• Data excerpts:

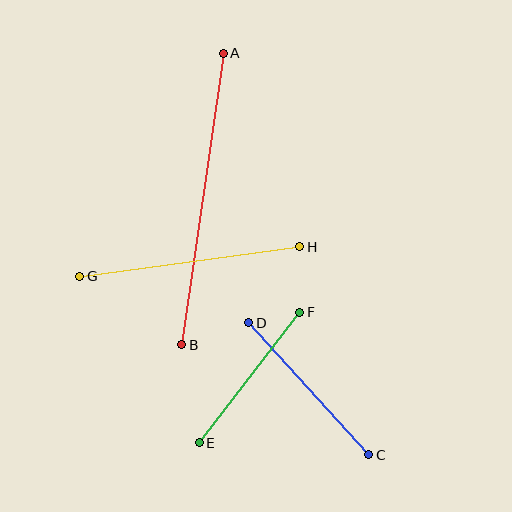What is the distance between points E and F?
The distance is approximately 165 pixels.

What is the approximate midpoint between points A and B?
The midpoint is at approximately (203, 199) pixels.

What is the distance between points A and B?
The distance is approximately 294 pixels.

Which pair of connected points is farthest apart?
Points A and B are farthest apart.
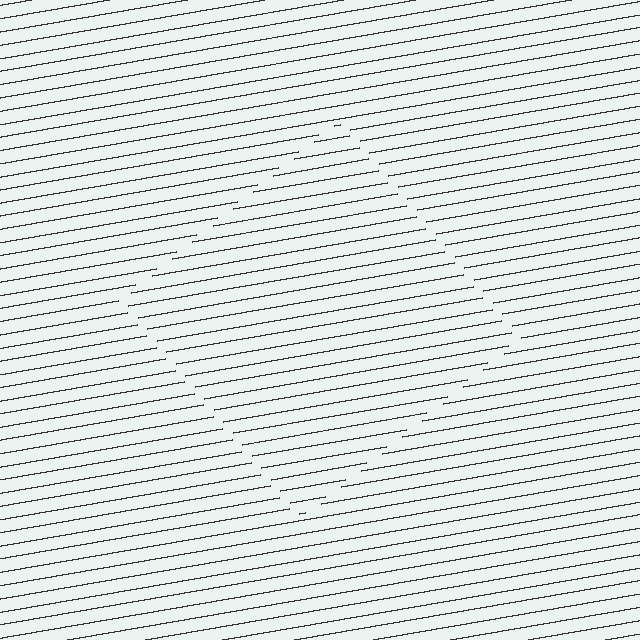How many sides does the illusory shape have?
4 sides — the line-ends trace a square.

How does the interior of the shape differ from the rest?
The interior of the shape contains the same grating, shifted by half a period — the contour is defined by the phase discontinuity where line-ends from the inner and outer gratings abut.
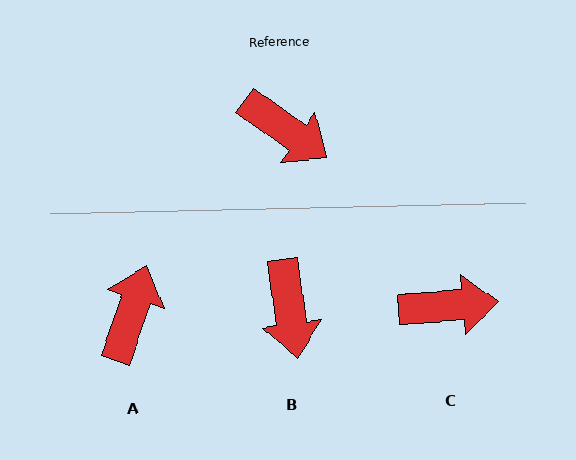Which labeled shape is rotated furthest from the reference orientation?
A, about 107 degrees away.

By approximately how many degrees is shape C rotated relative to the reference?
Approximately 40 degrees counter-clockwise.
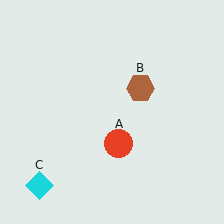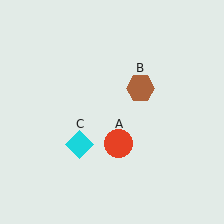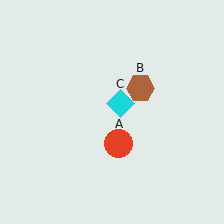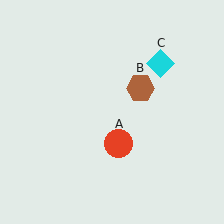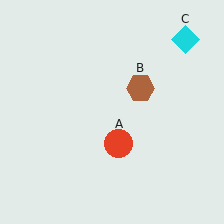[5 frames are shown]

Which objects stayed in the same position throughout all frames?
Red circle (object A) and brown hexagon (object B) remained stationary.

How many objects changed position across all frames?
1 object changed position: cyan diamond (object C).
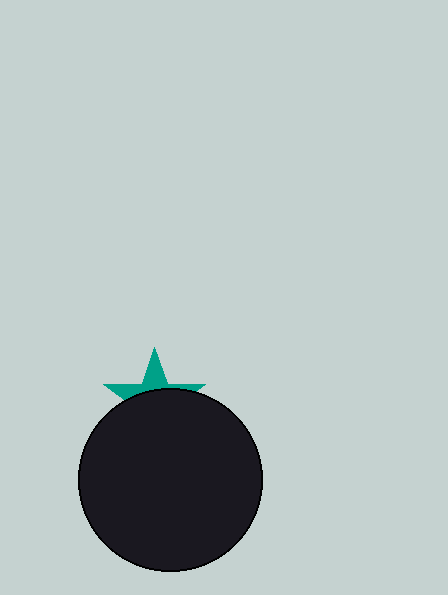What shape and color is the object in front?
The object in front is a black circle.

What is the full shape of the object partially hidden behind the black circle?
The partially hidden object is a teal star.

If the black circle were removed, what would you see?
You would see the complete teal star.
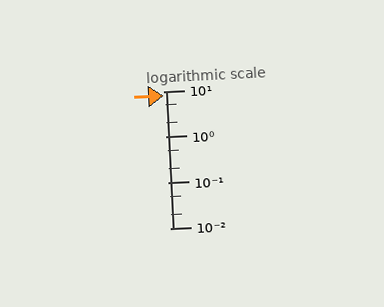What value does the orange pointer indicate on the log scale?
The pointer indicates approximately 7.8.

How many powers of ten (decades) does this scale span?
The scale spans 3 decades, from 0.01 to 10.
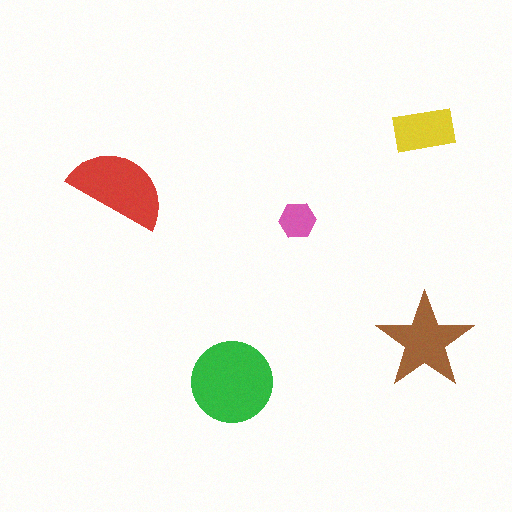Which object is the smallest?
The pink hexagon.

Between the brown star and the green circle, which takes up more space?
The green circle.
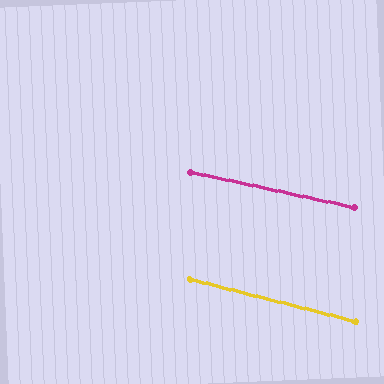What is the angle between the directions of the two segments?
Approximately 2 degrees.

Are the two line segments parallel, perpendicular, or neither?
Parallel — their directions differ by only 2.0°.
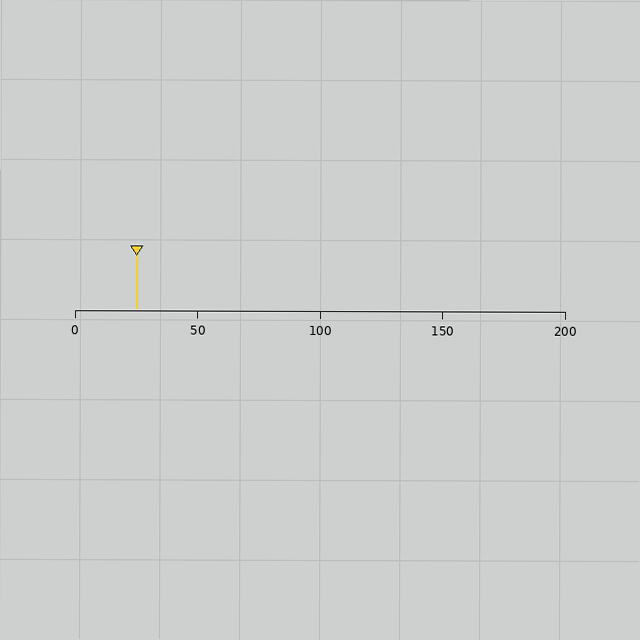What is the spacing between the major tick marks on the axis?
The major ticks are spaced 50 apart.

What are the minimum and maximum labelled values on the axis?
The axis runs from 0 to 200.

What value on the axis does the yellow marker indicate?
The marker indicates approximately 25.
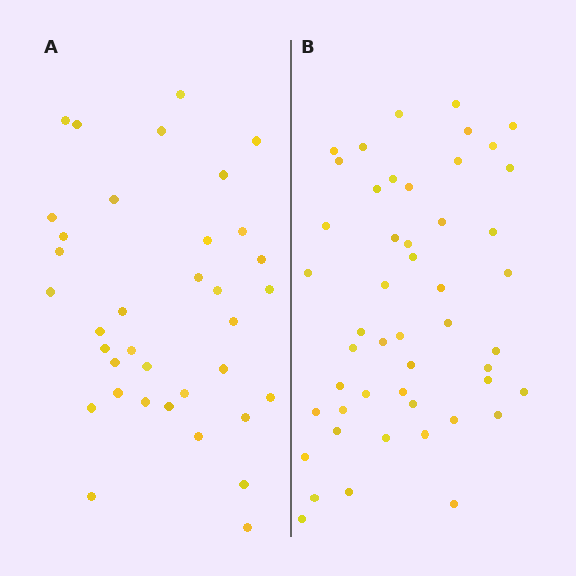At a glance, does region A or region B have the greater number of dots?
Region B (the right region) has more dots.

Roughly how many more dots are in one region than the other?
Region B has approximately 15 more dots than region A.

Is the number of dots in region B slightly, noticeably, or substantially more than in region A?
Region B has noticeably more, but not dramatically so. The ratio is roughly 1.4 to 1.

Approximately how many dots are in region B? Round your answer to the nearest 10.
About 50 dots. (The exact count is 49, which rounds to 50.)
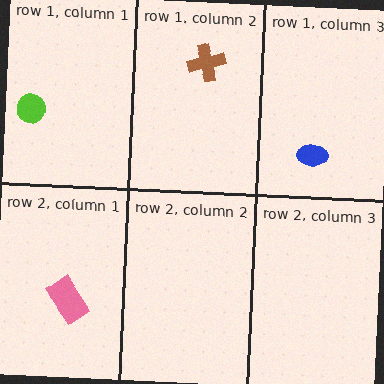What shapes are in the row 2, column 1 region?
The pink rectangle.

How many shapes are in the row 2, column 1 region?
1.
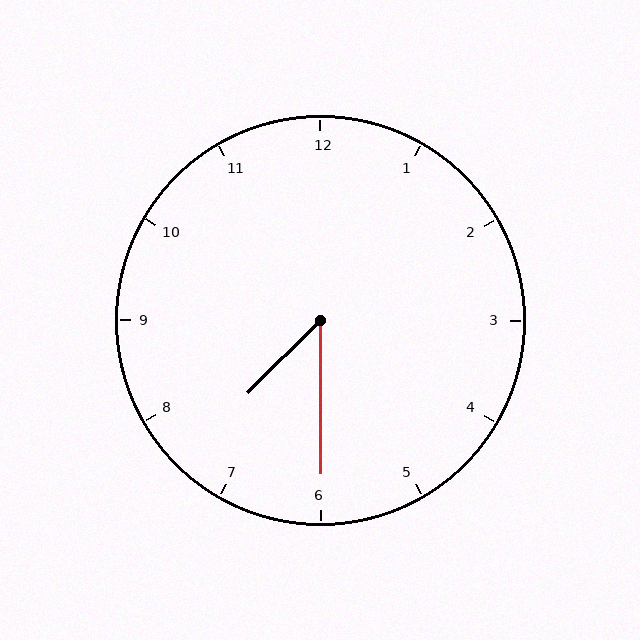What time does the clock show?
7:30.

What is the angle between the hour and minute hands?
Approximately 45 degrees.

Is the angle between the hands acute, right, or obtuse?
It is acute.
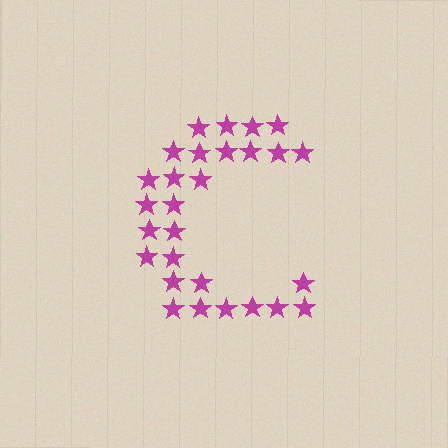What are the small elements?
The small elements are stars.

• What you need to do: Copy every record above exactly, leaving out the pictures.

• Solution to the exercise:
What is the distance between points E and F?
The distance is approximately 165 pixels.

What is the approximate midpoint between points A and B?
The midpoint is at approximately (203, 199) pixels.

What is the distance between points A and B?
The distance is approximately 294 pixels.

Which pair of connected points is farthest apart?
Points A and B are farthest apart.
How many sides does the illusory shape have?
4 sides — the line-ends trace a square.

How does the interior of the shape differ from the rest?
The interior of the shape contains the same grating, shifted by half a period — the contour is defined by the phase discontinuity where line-ends from the inner and outer gratings abut.
Which labeled shape is rotated furthest from the reference orientation?
A, about 107 degrees away.

By approximately how many degrees is shape C rotated relative to the reference?
Approximately 40 degrees counter-clockwise.
[5 frames are shown]

Which objects stayed in the same position throughout all frames?
Red circle (object A) and brown hexagon (object B) remained stationary.

How many objects changed position across all frames?
1 object changed position: cyan diamond (object C).
What shape and color is the object in front?
The object in front is a black circle.

What is the full shape of the object partially hidden behind the black circle?
The partially hidden object is a teal star.

If the black circle were removed, what would you see?
You would see the complete teal star.
What value does the orange pointer indicate on the log scale?
The pointer indicates approximately 7.8.

How many powers of ten (decades) does this scale span?
The scale spans 3 decades, from 0.01 to 10.
Which object is the smallest?
The pink hexagon.

Between the brown star and the green circle, which takes up more space?
The green circle.
What is the angle between the directions of the two segments?
Approximately 2 degrees.

Are the two line segments parallel, perpendicular, or neither?
Parallel — their directions differ by only 2.0°.
What is the spacing between the major tick marks on the axis?
The major ticks are spaced 50 apart.

What are the minimum and maximum labelled values on the axis?
The axis runs from 0 to 200.

What value on the axis does the yellow marker indicate?
The marker indicates approximately 25.
At a glance, does region A or region B have the greater number of dots?
Region B (the right region) has more dots.

Roughly how many more dots are in one region than the other?
Region B has approximately 15 more dots than region A.

Is the number of dots in region B slightly, noticeably, or substantially more than in region A?
Region B has noticeably more, but not dramatically so. The ratio is roughly 1.4 to 1.

Approximately how many dots are in region B? Round your answer to the nearest 10.
About 50 dots. (The exact count is 49, which rounds to 50.)
What shapes are in the row 2, column 1 region?
The pink rectangle.

How many shapes are in the row 2, column 1 region?
1.
What time does the clock show?
7:30.

What is the angle between the hour and minute hands?
Approximately 45 degrees.

Is the angle between the hands acute, right, or obtuse?
It is acute.
What are the small elements?
The small elements are stars.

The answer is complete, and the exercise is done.